**Problem requirements**.
Each record below should be repeated precisely as written.

**Items**.
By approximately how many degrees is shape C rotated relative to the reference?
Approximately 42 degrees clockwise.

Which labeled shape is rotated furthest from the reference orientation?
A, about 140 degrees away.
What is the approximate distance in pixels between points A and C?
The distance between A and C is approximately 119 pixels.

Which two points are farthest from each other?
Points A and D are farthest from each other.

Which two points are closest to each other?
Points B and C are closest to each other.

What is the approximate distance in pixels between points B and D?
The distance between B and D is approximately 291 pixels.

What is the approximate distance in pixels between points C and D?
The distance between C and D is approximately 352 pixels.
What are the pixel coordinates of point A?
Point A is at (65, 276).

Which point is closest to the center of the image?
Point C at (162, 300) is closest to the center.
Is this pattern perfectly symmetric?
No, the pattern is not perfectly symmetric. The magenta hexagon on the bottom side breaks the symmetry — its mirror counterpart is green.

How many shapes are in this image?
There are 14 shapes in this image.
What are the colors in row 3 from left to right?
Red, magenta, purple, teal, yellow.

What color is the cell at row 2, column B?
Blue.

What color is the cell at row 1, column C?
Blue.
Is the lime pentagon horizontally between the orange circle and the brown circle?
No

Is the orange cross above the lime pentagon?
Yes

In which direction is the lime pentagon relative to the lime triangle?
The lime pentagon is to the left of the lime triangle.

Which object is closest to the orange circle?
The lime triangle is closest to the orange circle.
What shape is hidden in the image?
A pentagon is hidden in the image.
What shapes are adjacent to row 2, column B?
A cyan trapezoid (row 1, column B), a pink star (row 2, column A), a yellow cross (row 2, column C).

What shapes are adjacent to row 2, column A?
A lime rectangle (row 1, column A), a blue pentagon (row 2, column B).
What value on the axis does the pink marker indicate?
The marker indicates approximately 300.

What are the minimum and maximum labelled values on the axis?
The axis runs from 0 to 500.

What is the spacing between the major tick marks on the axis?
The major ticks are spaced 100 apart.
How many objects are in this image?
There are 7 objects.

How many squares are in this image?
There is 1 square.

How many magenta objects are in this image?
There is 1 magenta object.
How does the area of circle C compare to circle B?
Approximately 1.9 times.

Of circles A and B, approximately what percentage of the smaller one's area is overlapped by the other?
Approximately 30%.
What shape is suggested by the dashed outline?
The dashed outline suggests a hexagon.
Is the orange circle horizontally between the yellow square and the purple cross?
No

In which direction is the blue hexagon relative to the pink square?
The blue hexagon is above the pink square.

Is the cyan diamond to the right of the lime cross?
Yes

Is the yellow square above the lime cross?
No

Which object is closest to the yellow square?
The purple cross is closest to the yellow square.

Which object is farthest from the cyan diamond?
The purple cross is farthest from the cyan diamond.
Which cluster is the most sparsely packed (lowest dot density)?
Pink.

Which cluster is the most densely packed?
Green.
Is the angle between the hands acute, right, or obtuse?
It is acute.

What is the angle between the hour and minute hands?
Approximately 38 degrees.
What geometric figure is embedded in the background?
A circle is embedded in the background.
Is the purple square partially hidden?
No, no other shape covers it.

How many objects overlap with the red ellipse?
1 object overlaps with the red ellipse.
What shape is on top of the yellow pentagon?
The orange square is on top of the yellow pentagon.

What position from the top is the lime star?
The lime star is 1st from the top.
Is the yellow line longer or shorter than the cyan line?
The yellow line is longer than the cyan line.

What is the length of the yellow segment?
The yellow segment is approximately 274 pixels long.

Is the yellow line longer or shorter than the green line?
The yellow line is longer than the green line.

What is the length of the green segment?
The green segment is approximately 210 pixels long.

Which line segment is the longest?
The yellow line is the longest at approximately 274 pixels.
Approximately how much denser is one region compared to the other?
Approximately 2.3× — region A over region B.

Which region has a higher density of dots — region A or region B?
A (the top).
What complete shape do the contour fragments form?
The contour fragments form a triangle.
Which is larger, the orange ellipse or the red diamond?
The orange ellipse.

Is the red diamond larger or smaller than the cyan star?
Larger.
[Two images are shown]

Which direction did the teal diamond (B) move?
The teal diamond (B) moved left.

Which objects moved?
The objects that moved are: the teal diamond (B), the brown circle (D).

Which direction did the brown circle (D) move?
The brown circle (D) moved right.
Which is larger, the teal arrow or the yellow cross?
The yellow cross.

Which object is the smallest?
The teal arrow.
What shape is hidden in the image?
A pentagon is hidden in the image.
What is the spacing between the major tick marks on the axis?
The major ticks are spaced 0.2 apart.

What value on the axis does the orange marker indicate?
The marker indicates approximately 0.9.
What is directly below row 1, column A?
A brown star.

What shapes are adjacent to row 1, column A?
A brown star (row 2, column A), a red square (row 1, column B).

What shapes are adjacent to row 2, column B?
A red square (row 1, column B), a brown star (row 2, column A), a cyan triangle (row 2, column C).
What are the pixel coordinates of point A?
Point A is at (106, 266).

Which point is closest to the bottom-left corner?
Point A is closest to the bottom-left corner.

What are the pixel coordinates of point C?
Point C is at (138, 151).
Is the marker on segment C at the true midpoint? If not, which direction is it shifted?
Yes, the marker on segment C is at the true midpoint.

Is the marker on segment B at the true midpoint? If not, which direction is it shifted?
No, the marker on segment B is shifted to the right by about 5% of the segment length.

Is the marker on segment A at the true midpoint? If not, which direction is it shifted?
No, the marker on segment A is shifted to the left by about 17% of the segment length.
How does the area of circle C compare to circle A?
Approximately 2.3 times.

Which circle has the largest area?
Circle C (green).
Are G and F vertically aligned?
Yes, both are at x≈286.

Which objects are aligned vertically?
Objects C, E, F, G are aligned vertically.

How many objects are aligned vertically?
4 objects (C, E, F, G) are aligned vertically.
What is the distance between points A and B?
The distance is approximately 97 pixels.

**Answer below**.
By approximately how many degrees is shape C rotated relative to the reference?
Approximately 42 degrees clockwise.

Which labeled shape is rotated furthest from the reference orientation?
A, about 140 degrees away.
What is the approximate distance in pixels between points A and C?
The distance between A and C is approximately 119 pixels.

Which two points are farthest from each other?
Points A and D are farthest from each other.

Which two points are closest to each other?
Points B and C are closest to each other.

What is the approximate distance in pixels between points B and D?
The distance between B and D is approximately 291 pixels.

What is the approximate distance in pixels between points C and D?
The distance between C and D is approximately 352 pixels.
What are the pixel coordinates of point A?
Point A is at (65, 276).

Which point is closest to the center of the image?
Point C at (162, 300) is closest to the center.
Is this pattern perfectly symmetric?
No, the pattern is not perfectly symmetric. The magenta hexagon on the bottom side breaks the symmetry — its mirror counterpart is green.

How many shapes are in this image?
There are 14 shapes in this image.
What are the colors in row 3 from left to right?
Red, magenta, purple, teal, yellow.

What color is the cell at row 2, column B?
Blue.

What color is the cell at row 1, column C?
Blue.
Is the lime pentagon horizontally between the orange circle and the brown circle?
No

Is the orange cross above the lime pentagon?
Yes

In which direction is the lime pentagon relative to the lime triangle?
The lime pentagon is to the left of the lime triangle.

Which object is closest to the orange circle?
The lime triangle is closest to the orange circle.
What shape is hidden in the image?
A pentagon is hidden in the image.
What shapes are adjacent to row 2, column B?
A cyan trapezoid (row 1, column B), a pink star (row 2, column A), a yellow cross (row 2, column C).

What shapes are adjacent to row 2, column A?
A lime rectangle (row 1, column A), a blue pentagon (row 2, column B).
What value on the axis does the pink marker indicate?
The marker indicates approximately 300.

What are the minimum and maximum labelled values on the axis?
The axis runs from 0 to 500.

What is the spacing between the major tick marks on the axis?
The major ticks are spaced 100 apart.
How many objects are in this image?
There are 7 objects.

How many squares are in this image?
There is 1 square.

How many magenta objects are in this image?
There is 1 magenta object.
How does the area of circle C compare to circle B?
Approximately 1.9 times.

Of circles A and B, approximately what percentage of the smaller one's area is overlapped by the other?
Approximately 30%.
What shape is suggested by the dashed outline?
The dashed outline suggests a hexagon.
Is the orange circle horizontally between the yellow square and the purple cross?
No

In which direction is the blue hexagon relative to the pink square?
The blue hexagon is above the pink square.

Is the cyan diamond to the right of the lime cross?
Yes

Is the yellow square above the lime cross?
No

Which object is closest to the yellow square?
The purple cross is closest to the yellow square.

Which object is farthest from the cyan diamond?
The purple cross is farthest from the cyan diamond.
Which cluster is the most sparsely packed (lowest dot density)?
Pink.

Which cluster is the most densely packed?
Green.
Is the angle between the hands acute, right, or obtuse?
It is acute.

What is the angle between the hour and minute hands?
Approximately 38 degrees.
What geometric figure is embedded in the background?
A circle is embedded in the background.
Is the purple square partially hidden?
No, no other shape covers it.

How many objects overlap with the red ellipse?
1 object overlaps with the red ellipse.
What shape is on top of the yellow pentagon?
The orange square is on top of the yellow pentagon.

What position from the top is the lime star?
The lime star is 1st from the top.
Is the yellow line longer or shorter than the cyan line?
The yellow line is longer than the cyan line.

What is the length of the yellow segment?
The yellow segment is approximately 274 pixels long.

Is the yellow line longer or shorter than the green line?
The yellow line is longer than the green line.

What is the length of the green segment?
The green segment is approximately 210 pixels long.

Which line segment is the longest?
The yellow line is the longest at approximately 274 pixels.
Approximately how much denser is one region compared to the other?
Approximately 2.3× — region A over region B.

Which region has a higher density of dots — region A or region B?
A (the top).
What complete shape do the contour fragments form?
The contour fragments form a triangle.
Which is larger, the orange ellipse or the red diamond?
The orange ellipse.

Is the red diamond larger or smaller than the cyan star?
Larger.
[Two images are shown]

Which direction did the teal diamond (B) move?
The teal diamond (B) moved left.

Which objects moved?
The objects that moved are: the teal diamond (B), the brown circle (D).

Which direction did the brown circle (D) move?
The brown circle (D) moved right.
Which is larger, the teal arrow or the yellow cross?
The yellow cross.

Which object is the smallest?
The teal arrow.
What shape is hidden in the image?
A pentagon is hidden in the image.
What is the spacing between the major tick marks on the axis?
The major ticks are spaced 0.2 apart.

What value on the axis does the orange marker indicate?
The marker indicates approximately 0.9.
What is directly below row 1, column A?
A brown star.

What shapes are adjacent to row 1, column A?
A brown star (row 2, column A), a red square (row 1, column B).

What shapes are adjacent to row 2, column B?
A red square (row 1, column B), a brown star (row 2, column A), a cyan triangle (row 2, column C).
What are the pixel coordinates of point A?
Point A is at (106, 266).

Which point is closest to the bottom-left corner?
Point A is closest to the bottom-left corner.

What are the pixel coordinates of point C?
Point C is at (138, 151).
Is the marker on segment C at the true midpoint? If not, which direction is it shifted?
Yes, the marker on segment C is at the true midpoint.

Is the marker on segment B at the true midpoint? If not, which direction is it shifted?
No, the marker on segment B is shifted to the right by about 5% of the segment length.

Is the marker on segment A at the true midpoint? If not, which direction is it shifted?
No, the marker on segment A is shifted to the left by about 17% of the segment length.
How does the area of circle C compare to circle A?
Approximately 2.3 times.

Which circle has the largest area?
Circle C (green).
Are G and F vertically aligned?
Yes, both are at x≈286.

Which objects are aligned vertically?
Objects C, E, F, G are aligned vertically.

How many objects are aligned vertically?
4 objects (C, E, F, G) are aligned vertically.
What is the distance between points A and B?
The distance is approximately 97 pixels.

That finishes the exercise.